Somewhere below is a line with "What color is the cell at row 2, column C?" and, later, a line with "[Two images are shown]"; repeat those two lines and all the lines between them, exactly as they are.
┌──
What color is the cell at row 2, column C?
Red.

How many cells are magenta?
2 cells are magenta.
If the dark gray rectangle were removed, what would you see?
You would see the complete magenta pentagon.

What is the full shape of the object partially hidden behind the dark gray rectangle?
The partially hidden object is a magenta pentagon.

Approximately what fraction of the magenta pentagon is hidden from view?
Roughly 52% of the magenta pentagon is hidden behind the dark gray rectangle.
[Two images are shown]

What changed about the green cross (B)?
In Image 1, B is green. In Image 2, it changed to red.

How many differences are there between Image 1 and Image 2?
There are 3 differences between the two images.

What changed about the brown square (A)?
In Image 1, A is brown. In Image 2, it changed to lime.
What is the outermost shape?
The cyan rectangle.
└──
┌──
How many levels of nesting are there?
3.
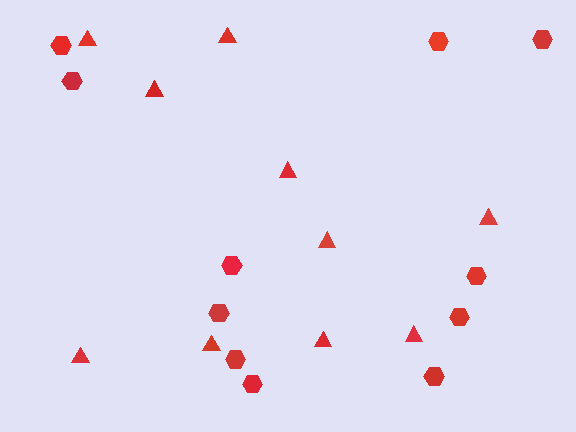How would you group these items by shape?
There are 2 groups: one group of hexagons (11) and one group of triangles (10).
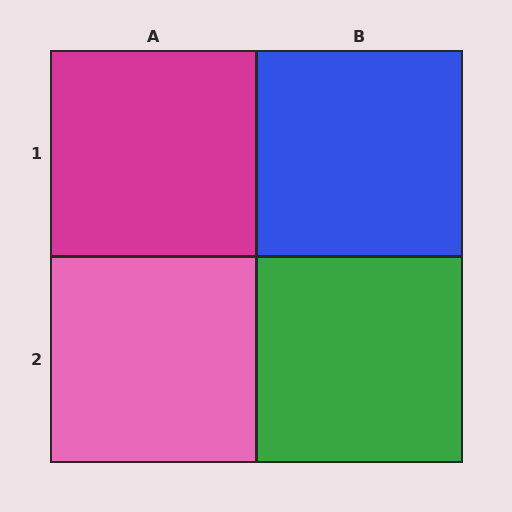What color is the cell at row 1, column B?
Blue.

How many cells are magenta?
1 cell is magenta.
└──
Response area ->
What color is the cell at row 2, column C?
Red.

How many cells are magenta?
2 cells are magenta.
If the dark gray rectangle were removed, what would you see?
You would see the complete magenta pentagon.

What is the full shape of the object partially hidden behind the dark gray rectangle?
The partially hidden object is a magenta pentagon.

Approximately what fraction of the magenta pentagon is hidden from view?
Roughly 52% of the magenta pentagon is hidden behind the dark gray rectangle.
[Two images are shown]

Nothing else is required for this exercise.